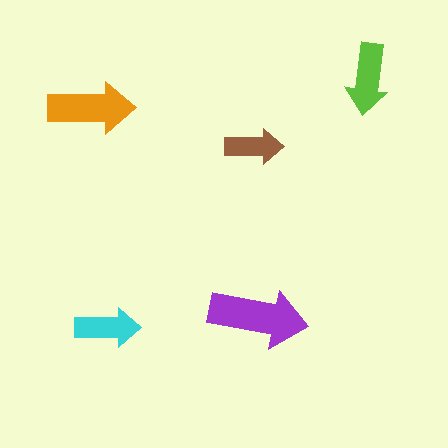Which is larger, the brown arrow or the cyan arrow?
The cyan one.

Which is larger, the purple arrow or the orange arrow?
The purple one.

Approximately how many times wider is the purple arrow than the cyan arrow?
About 1.5 times wider.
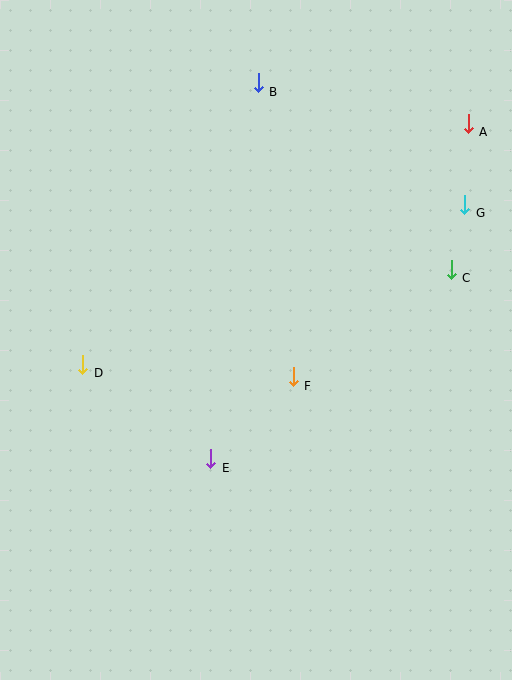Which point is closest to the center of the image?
Point F at (293, 386) is closest to the center.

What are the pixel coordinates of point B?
Point B is at (258, 92).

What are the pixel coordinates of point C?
Point C is at (451, 278).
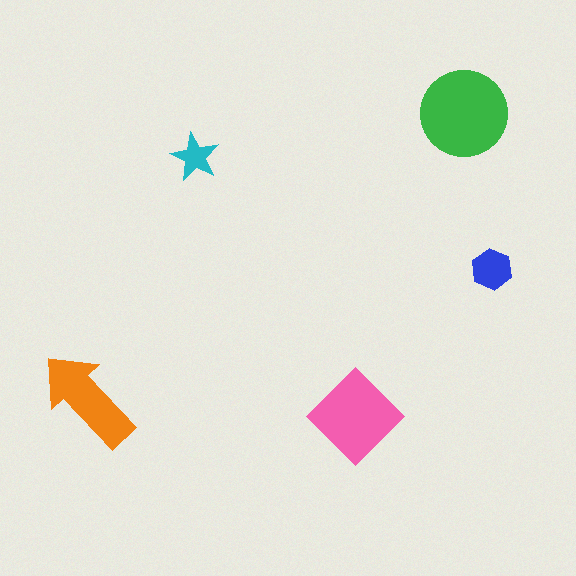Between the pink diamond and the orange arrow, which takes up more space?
The pink diamond.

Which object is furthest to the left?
The orange arrow is leftmost.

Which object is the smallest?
The cyan star.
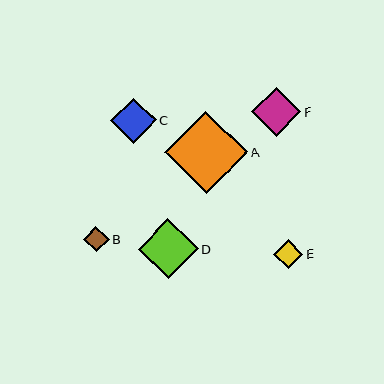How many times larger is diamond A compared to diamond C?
Diamond A is approximately 1.8 times the size of diamond C.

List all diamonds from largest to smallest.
From largest to smallest: A, D, F, C, E, B.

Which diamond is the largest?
Diamond A is the largest with a size of approximately 82 pixels.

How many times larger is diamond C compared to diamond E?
Diamond C is approximately 1.5 times the size of diamond E.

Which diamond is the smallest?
Diamond B is the smallest with a size of approximately 25 pixels.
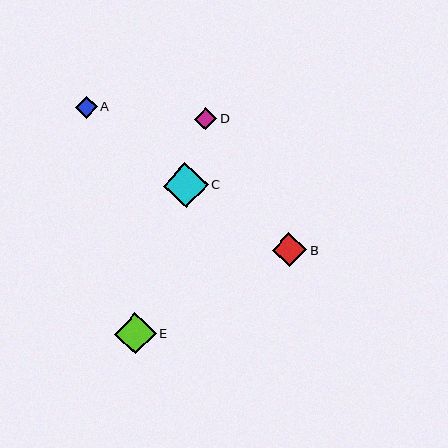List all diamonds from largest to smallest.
From largest to smallest: C, E, B, D, A.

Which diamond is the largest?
Diamond C is the largest with a size of approximately 45 pixels.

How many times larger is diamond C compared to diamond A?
Diamond C is approximately 2.1 times the size of diamond A.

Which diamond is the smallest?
Diamond A is the smallest with a size of approximately 22 pixels.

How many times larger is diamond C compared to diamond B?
Diamond C is approximately 1.3 times the size of diamond B.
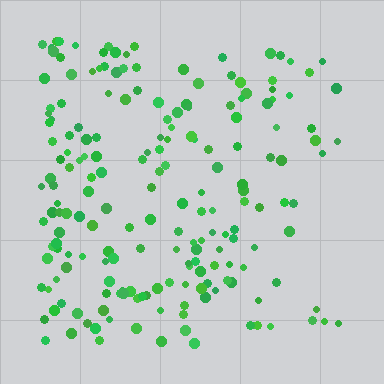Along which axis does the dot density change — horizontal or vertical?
Horizontal.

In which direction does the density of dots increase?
From right to left, with the left side densest.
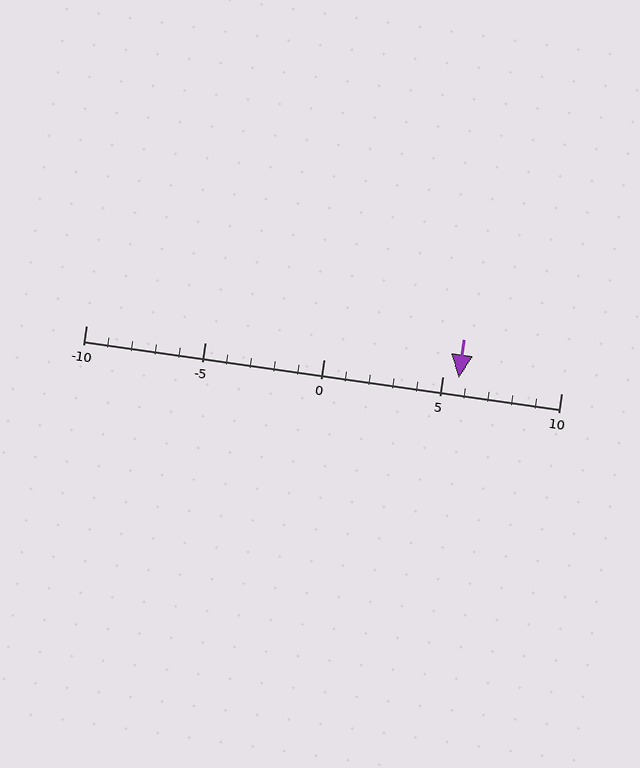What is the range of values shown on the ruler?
The ruler shows values from -10 to 10.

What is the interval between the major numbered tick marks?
The major tick marks are spaced 5 units apart.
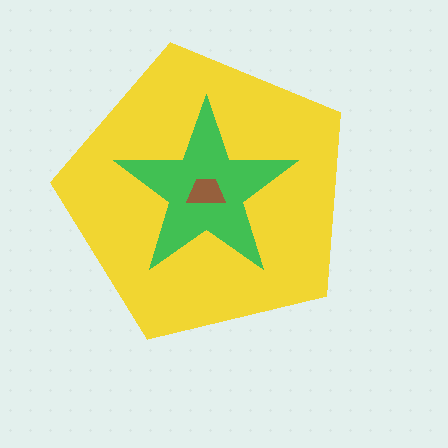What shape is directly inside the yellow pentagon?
The green star.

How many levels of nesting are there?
3.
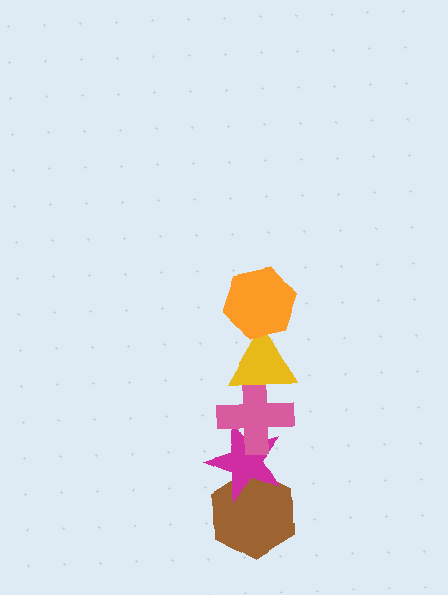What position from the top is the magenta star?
The magenta star is 4th from the top.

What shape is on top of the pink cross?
The yellow triangle is on top of the pink cross.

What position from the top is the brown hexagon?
The brown hexagon is 5th from the top.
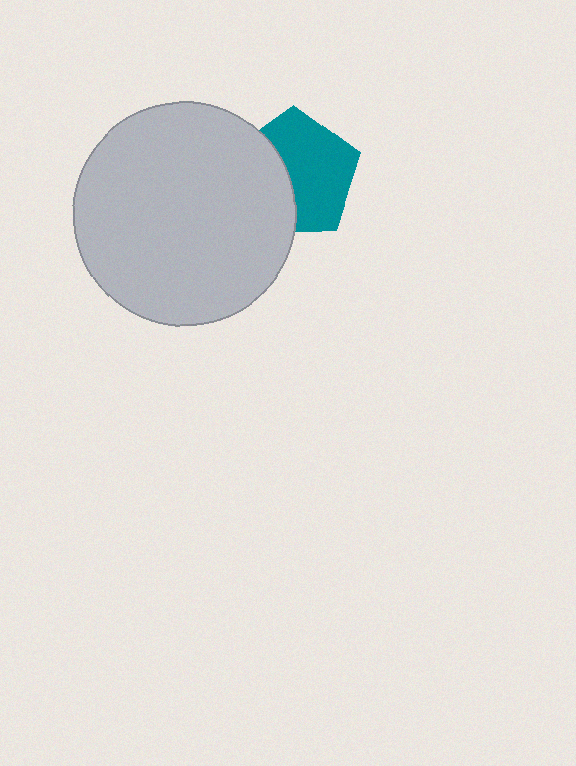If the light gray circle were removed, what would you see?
You would see the complete teal pentagon.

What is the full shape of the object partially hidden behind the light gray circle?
The partially hidden object is a teal pentagon.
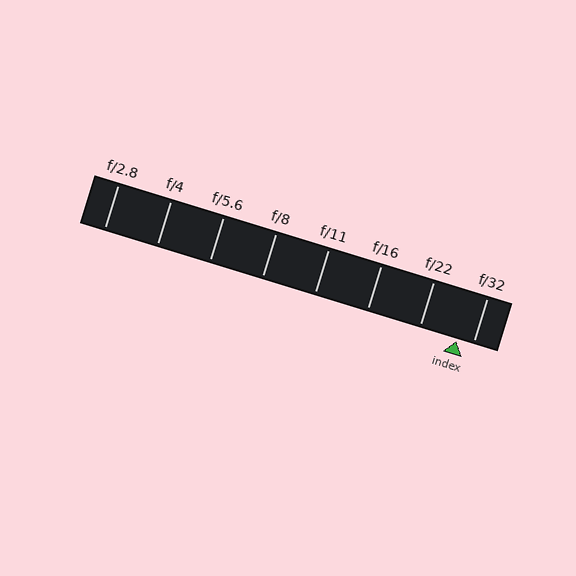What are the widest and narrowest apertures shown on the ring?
The widest aperture shown is f/2.8 and the narrowest is f/32.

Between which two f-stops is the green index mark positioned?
The index mark is between f/22 and f/32.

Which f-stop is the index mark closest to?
The index mark is closest to f/32.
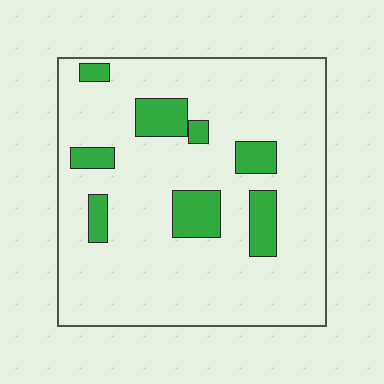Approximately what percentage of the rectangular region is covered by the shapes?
Approximately 15%.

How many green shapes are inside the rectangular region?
8.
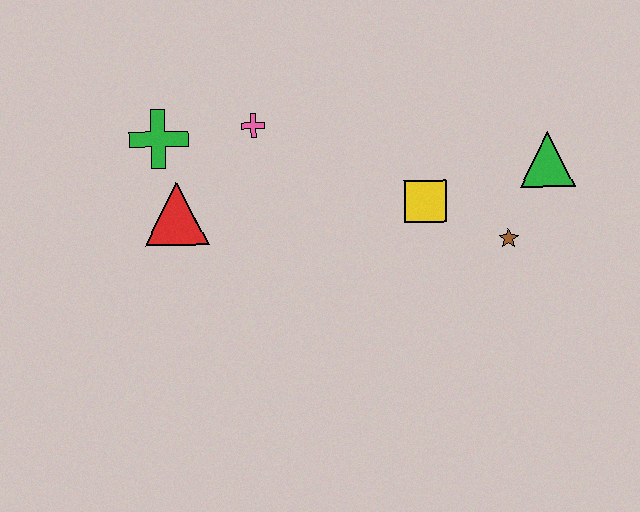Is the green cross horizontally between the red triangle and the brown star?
No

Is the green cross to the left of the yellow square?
Yes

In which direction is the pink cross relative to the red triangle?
The pink cross is above the red triangle.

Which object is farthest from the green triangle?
The green cross is farthest from the green triangle.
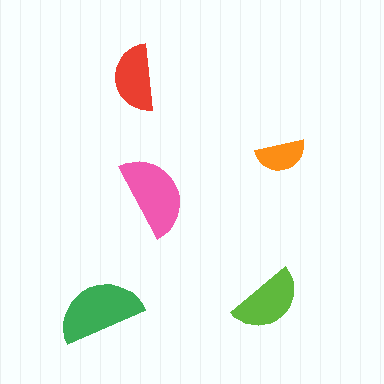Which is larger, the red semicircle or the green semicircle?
The green one.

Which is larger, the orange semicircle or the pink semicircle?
The pink one.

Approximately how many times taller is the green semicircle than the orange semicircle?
About 2 times taller.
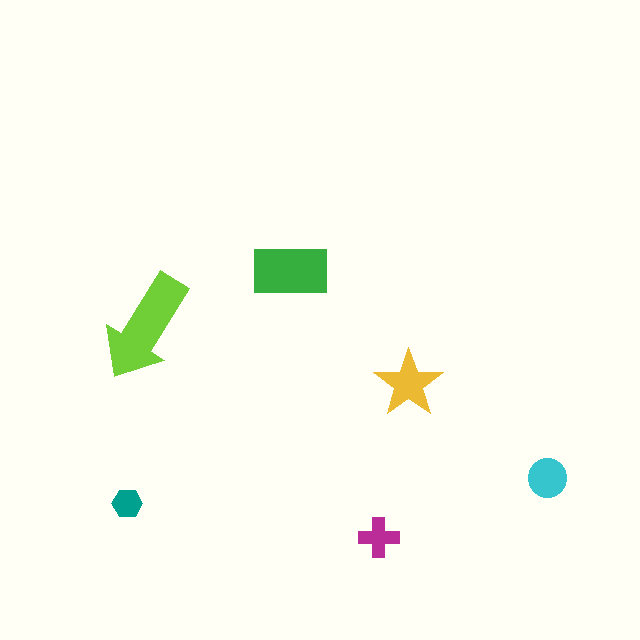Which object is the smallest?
The teal hexagon.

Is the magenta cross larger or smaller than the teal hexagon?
Larger.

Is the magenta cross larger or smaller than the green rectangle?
Smaller.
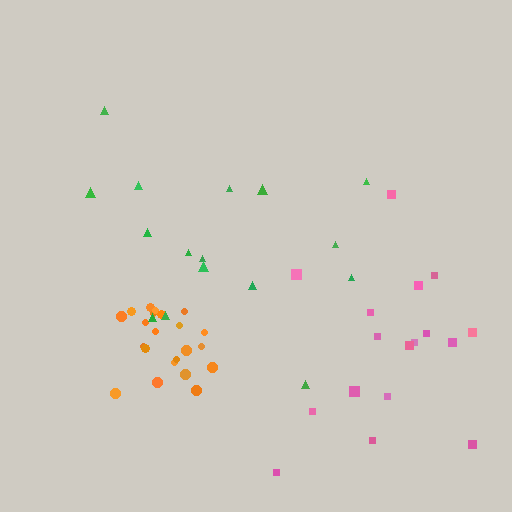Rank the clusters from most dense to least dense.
orange, pink, green.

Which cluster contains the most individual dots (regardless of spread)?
Orange (22).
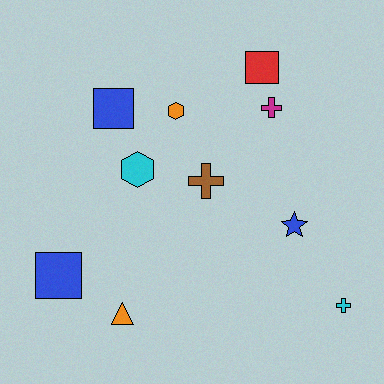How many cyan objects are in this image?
There are 2 cyan objects.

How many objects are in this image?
There are 10 objects.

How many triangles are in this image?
There is 1 triangle.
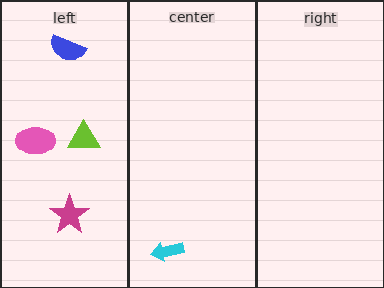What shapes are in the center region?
The cyan arrow.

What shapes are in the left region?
The blue semicircle, the magenta star, the lime triangle, the pink ellipse.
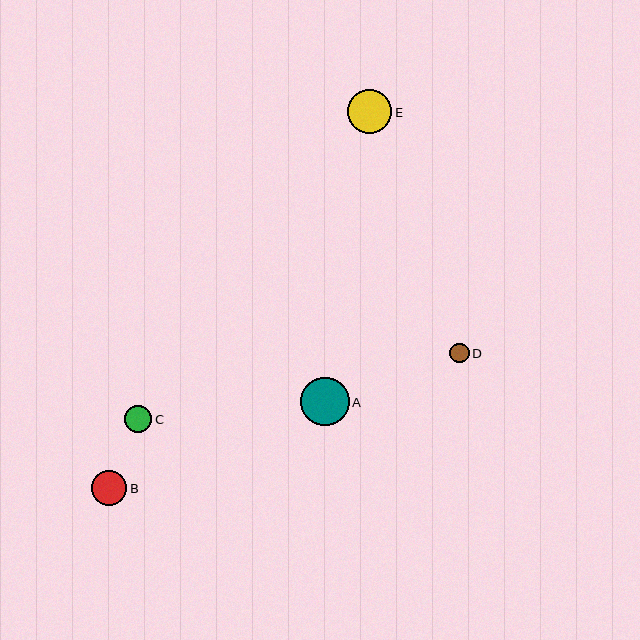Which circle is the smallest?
Circle D is the smallest with a size of approximately 19 pixels.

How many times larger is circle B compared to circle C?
Circle B is approximately 1.3 times the size of circle C.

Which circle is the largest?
Circle A is the largest with a size of approximately 48 pixels.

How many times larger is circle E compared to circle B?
Circle E is approximately 1.3 times the size of circle B.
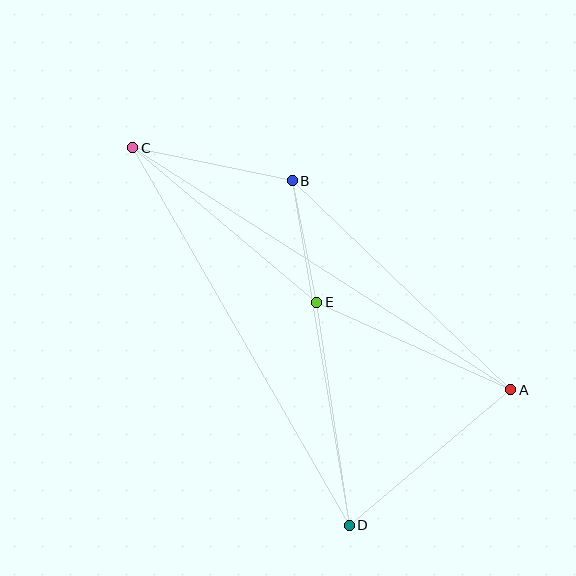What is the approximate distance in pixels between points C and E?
The distance between C and E is approximately 240 pixels.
= = = = =
Exercise task: Quote exactly, and nothing besides, the lines from the one with "What is the approximate" through the end of the records above; include both ends and omit the pictures.

The completed task:
What is the approximate distance in pixels between points C and E?
The distance between C and E is approximately 240 pixels.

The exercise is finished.